(Some records)
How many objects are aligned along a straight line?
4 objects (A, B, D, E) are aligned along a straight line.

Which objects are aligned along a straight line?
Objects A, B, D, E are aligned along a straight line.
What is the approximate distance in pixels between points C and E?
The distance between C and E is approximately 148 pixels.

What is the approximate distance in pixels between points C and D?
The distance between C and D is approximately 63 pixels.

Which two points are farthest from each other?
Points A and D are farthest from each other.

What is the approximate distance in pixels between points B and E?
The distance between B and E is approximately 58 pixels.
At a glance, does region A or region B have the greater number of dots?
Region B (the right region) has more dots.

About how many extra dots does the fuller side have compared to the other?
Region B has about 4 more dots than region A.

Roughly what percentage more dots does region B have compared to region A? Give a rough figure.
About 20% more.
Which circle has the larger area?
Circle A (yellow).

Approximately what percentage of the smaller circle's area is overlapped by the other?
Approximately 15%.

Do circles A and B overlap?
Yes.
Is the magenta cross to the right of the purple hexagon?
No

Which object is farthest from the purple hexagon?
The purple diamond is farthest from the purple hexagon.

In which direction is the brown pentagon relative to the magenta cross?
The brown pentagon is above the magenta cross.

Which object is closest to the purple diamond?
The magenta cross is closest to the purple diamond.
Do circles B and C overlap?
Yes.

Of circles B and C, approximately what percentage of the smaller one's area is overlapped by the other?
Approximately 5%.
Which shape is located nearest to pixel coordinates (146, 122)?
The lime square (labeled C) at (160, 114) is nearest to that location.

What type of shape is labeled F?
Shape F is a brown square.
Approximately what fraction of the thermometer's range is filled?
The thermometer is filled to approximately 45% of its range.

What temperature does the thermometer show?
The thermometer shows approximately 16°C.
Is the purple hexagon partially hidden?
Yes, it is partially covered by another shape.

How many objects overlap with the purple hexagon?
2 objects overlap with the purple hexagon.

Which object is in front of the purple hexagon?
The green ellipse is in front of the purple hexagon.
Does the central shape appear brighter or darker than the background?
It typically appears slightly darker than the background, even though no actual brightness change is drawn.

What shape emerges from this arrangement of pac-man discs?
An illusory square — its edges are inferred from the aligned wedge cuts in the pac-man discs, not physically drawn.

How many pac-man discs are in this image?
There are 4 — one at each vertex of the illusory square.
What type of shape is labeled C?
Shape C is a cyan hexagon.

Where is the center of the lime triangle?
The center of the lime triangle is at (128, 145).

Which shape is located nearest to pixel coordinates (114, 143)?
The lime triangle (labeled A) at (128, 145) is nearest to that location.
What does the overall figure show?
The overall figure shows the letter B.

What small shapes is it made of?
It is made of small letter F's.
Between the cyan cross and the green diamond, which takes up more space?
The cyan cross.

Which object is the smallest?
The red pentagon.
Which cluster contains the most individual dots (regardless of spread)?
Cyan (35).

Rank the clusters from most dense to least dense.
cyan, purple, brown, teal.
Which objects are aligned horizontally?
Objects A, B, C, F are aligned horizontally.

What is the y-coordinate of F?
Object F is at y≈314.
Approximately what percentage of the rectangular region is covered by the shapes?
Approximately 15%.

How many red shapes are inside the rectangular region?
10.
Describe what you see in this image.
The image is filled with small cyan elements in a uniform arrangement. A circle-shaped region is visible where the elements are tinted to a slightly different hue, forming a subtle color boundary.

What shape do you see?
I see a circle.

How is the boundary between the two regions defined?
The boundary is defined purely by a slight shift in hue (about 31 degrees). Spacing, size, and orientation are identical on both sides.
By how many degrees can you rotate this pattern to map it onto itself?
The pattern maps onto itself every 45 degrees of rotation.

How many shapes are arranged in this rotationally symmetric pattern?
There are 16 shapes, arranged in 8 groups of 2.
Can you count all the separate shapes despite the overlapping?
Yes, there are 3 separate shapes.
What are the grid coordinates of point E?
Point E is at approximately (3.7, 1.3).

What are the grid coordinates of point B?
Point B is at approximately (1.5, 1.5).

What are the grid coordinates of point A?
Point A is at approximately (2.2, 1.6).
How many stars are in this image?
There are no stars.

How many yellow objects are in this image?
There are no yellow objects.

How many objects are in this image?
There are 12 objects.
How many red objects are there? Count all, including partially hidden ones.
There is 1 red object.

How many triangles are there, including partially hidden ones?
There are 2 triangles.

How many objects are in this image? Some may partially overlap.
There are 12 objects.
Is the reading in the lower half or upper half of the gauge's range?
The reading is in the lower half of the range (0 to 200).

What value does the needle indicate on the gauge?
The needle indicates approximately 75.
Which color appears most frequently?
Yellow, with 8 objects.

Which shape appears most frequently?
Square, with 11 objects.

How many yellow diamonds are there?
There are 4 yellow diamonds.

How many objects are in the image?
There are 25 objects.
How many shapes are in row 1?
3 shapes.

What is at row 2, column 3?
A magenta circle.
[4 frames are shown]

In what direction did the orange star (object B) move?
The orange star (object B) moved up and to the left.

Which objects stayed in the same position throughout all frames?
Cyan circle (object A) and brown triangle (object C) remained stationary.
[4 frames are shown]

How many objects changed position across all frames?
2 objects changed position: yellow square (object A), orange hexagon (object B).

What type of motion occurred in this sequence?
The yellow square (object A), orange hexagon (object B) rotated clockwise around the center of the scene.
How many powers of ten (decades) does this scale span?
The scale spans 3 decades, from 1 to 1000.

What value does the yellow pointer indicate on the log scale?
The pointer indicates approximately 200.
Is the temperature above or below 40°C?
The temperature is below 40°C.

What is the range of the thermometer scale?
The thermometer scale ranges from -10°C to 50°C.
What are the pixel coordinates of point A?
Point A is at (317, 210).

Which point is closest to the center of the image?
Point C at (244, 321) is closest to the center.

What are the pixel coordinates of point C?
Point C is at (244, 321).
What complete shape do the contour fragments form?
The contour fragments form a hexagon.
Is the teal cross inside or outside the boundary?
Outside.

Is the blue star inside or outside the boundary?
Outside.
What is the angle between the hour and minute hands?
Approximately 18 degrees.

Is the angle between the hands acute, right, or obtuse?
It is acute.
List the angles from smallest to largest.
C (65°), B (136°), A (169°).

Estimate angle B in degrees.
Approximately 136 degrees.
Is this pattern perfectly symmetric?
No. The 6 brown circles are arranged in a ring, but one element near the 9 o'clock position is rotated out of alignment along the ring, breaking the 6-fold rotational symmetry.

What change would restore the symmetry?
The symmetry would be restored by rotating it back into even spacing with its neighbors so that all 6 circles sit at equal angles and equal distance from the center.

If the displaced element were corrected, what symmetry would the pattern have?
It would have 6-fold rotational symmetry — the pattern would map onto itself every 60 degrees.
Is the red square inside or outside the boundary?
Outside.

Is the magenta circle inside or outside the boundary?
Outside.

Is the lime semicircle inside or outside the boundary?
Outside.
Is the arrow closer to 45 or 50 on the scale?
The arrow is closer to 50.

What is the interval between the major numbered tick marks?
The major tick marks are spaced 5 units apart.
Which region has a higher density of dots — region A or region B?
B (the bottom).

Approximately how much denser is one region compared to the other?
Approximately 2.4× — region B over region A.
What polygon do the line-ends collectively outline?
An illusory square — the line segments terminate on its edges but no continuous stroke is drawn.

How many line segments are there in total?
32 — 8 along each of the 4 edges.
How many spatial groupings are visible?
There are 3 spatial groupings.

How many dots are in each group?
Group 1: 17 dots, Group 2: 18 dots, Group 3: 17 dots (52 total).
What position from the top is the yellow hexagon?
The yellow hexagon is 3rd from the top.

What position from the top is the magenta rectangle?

DIRECTION | Each line above must be printed exactly as it appears.

THE SOLUTION |
How many objects are aligned along a straight line?
4 objects (A, B, D, E) are aligned along a straight line.

Which objects are aligned along a straight line?
Objects A, B, D, E are aligned along a straight line.
What is the approximate distance in pixels between points C and E?
The distance between C and E is approximately 148 pixels.

What is the approximate distance in pixels between points C and D?
The distance between C and D is approximately 63 pixels.

Which two points are farthest from each other?
Points A and D are farthest from each other.

What is the approximate distance in pixels between points B and E?
The distance between B and E is approximately 58 pixels.
At a glance, does region A or region B have the greater number of dots?
Region B (the right region) has more dots.

About how many extra dots does the fuller side have compared to the other?
Region B has about 4 more dots than region A.

Roughly what percentage more dots does region B have compared to region A? Give a rough figure.
About 20% more.
Which circle has the larger area?
Circle A (yellow).

Approximately what percentage of the smaller circle's area is overlapped by the other?
Approximately 15%.

Do circles A and B overlap?
Yes.
Is the magenta cross to the right of the purple hexagon?
No

Which object is farthest from the purple hexagon?
The purple diamond is farthest from the purple hexagon.

In which direction is the brown pentagon relative to the magenta cross?
The brown pentagon is above the magenta cross.

Which object is closest to the purple diamond?
The magenta cross is closest to the purple diamond.
Do circles B and C overlap?
Yes.

Of circles B and C, approximately what percentage of the smaller one's area is overlapped by the other?
Approximately 5%.
Which shape is located nearest to pixel coordinates (146, 122)?
The lime square (labeled C) at (160, 114) is nearest to that location.

What type of shape is labeled F?
Shape F is a brown square.
Approximately what fraction of the thermometer's range is filled?
The thermometer is filled to approximately 45% of its range.

What temperature does the thermometer show?
The thermometer shows approximately 16°C.
Is the purple hexagon partially hidden?
Yes, it is partially covered by another shape.

How many objects overlap with the purple hexagon?
2 objects overlap with the purple hexagon.

Which object is in front of the purple hexagon?
The green ellipse is in front of the purple hexagon.
Does the central shape appear brighter or darker than the background?
It typically appears slightly darker than the background, even though no actual brightness change is drawn.

What shape emerges from this arrangement of pac-man discs?
An illusory square — its edges are inferred from the aligned wedge cuts in the pac-man discs, not physically drawn.

How many pac-man discs are in this image?
There are 4 — one at each vertex of the illusory square.
What type of shape is labeled C?
Shape C is a cyan hexagon.

Where is the center of the lime triangle?
The center of the lime triangle is at (128, 145).

Which shape is located nearest to pixel coordinates (114, 143)?
The lime triangle (labeled A) at (128, 145) is nearest to that location.
What does the overall figure show?
The overall figure shows the letter B.

What small shapes is it made of?
It is made of small letter F's.
Between the cyan cross and the green diamond, which takes up more space?
The cyan cross.

Which object is the smallest?
The red pentagon.
Which cluster contains the most individual dots (regardless of spread)?
Cyan (35).

Rank the clusters from most dense to least dense.
cyan, purple, brown, teal.
Which objects are aligned horizontally?
Objects A, B, C, F are aligned horizontally.

What is the y-coordinate of F?
Object F is at y≈314.
Approximately what percentage of the rectangular region is covered by the shapes?
Approximately 15%.

How many red shapes are inside the rectangular region?
10.
Describe what you see in this image.
The image is filled with small cyan elements in a uniform arrangement. A circle-shaped region is visible where the elements are tinted to a slightly different hue, forming a subtle color boundary.

What shape do you see?
I see a circle.

How is the boundary between the two regions defined?
The boundary is defined purely by a slight shift in hue (about 31 degrees). Spacing, size, and orientation are identical on both sides.
By how many degrees can you rotate this pattern to map it onto itself?
The pattern maps onto itself every 45 degrees of rotation.

How many shapes are arranged in this rotationally symmetric pattern?
There are 16 shapes, arranged in 8 groups of 2.
Can you count all the separate shapes despite the overlapping?
Yes, there are 3 separate shapes.
What are the grid coordinates of point E?
Point E is at approximately (3.7, 1.3).

What are the grid coordinates of point B?
Point B is at approximately (1.5, 1.5).

What are the grid coordinates of point A?
Point A is at approximately (2.2, 1.6).
How many stars are in this image?
There are no stars.

How many yellow objects are in this image?
There are no yellow objects.

How many objects are in this image?
There are 12 objects.
How many red objects are there? Count all, including partially hidden ones.
There is 1 red object.

How many triangles are there, including partially hidden ones?
There are 2 triangles.

How many objects are in this image? Some may partially overlap.
There are 12 objects.
Is the reading in the lower half or upper half of the gauge's range?
The reading is in the lower half of the range (0 to 200).

What value does the needle indicate on the gauge?
The needle indicates approximately 75.
Which color appears most frequently?
Yellow, with 8 objects.

Which shape appears most frequently?
Square, with 11 objects.

How many yellow diamonds are there?
There are 4 yellow diamonds.

How many objects are in the image?
There are 25 objects.
How many shapes are in row 1?
3 shapes.

What is at row 2, column 3?
A magenta circle.
[4 frames are shown]

In what direction did the orange star (object B) move?
The orange star (object B) moved up and to the left.

Which objects stayed in the same position throughout all frames?
Cyan circle (object A) and brown triangle (object C) remained stationary.
[4 frames are shown]

How many objects changed position across all frames?
2 objects changed position: yellow square (object A), orange hexagon (object B).

What type of motion occurred in this sequence?
The yellow square (object A), orange hexagon (object B) rotated clockwise around the center of the scene.
How many powers of ten (decades) does this scale span?
The scale spans 3 decades, from 1 to 1000.

What value does the yellow pointer indicate on the log scale?
The pointer indicates approximately 200.
Is the temperature above or below 40°C?
The temperature is below 40°C.

What is the range of the thermometer scale?
The thermometer scale ranges from -10°C to 50°C.
What are the pixel coordinates of point A?
Point A is at (317, 210).

Which point is closest to the center of the image?
Point C at (244, 321) is closest to the center.

What are the pixel coordinates of point C?
Point C is at (244, 321).
What complete shape do the contour fragments form?
The contour fragments form a hexagon.
Is the teal cross inside or outside the boundary?
Outside.

Is the blue star inside or outside the boundary?
Outside.
What is the angle between the hour and minute hands?
Approximately 18 degrees.

Is the angle between the hands acute, right, or obtuse?
It is acute.
List the angles from smallest to largest.
C (65°), B (136°), A (169°).

Estimate angle B in degrees.
Approximately 136 degrees.
Is this pattern perfectly symmetric?
No. The 6 brown circles are arranged in a ring, but one element near the 9 o'clock position is rotated out of alignment along the ring, breaking the 6-fold rotational symmetry.

What change would restore the symmetry?
The symmetry would be restored by rotating it back into even spacing with its neighbors so that all 6 circles sit at equal angles and equal distance from the center.

If the displaced element were corrected, what symmetry would the pattern have?
It would have 6-fold rotational symmetry — the pattern would map onto itself every 60 degrees.
Is the red square inside or outside the boundary?
Outside.

Is the magenta circle inside or outside the boundary?
Outside.

Is the lime semicircle inside or outside the boundary?
Outside.
Is the arrow closer to 45 or 50 on the scale?
The arrow is closer to 50.

What is the interval between the major numbered tick marks?
The major tick marks are spaced 5 units apart.
Which region has a higher density of dots — region A or region B?
B (the bottom).

Approximately how much denser is one region compared to the other?
Approximately 2.4× — region B over region A.
What polygon do the line-ends collectively outline?
An illusory square — the line segments terminate on its edges but no continuous stroke is drawn.

How many line segments are there in total?
32 — 8 along each of the 4 edges.
How many spatial groupings are visible?
There are 3 spatial groupings.

How many dots are in each group?
Group 1: 17 dots, Group 2: 18 dots, Group 3: 17 dots (52 total).
What position from the top is the yellow hexagon?
The yellow hexagon is 3rd from the top.

What position from the top is the magenta rectangle?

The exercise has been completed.